▶ _OBJECTIVE_: Return each line of the records with nothing changed, pictures excepted.

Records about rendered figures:
#####
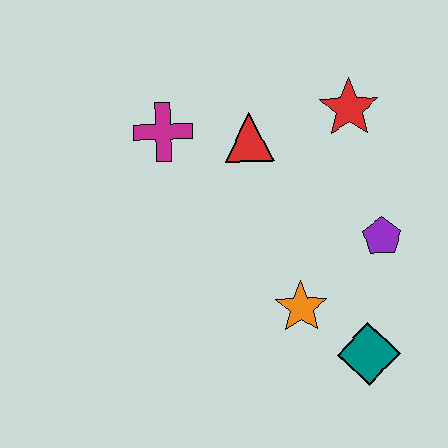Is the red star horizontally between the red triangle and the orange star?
No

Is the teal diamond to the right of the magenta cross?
Yes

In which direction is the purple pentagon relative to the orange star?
The purple pentagon is to the right of the orange star.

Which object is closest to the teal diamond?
The orange star is closest to the teal diamond.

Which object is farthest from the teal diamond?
#####
▶ _WRITTEN SOLUTION_:
Is the red star horizontally between the red triangle and the orange star?
No

Is the teal diamond to the right of the magenta cross?
Yes

In which direction is the purple pentagon relative to the orange star?
The purple pentagon is to the right of the orange star.

Which object is closest to the teal diamond?
The orange star is closest to the teal diamond.

Which object is farthest from the teal diamond?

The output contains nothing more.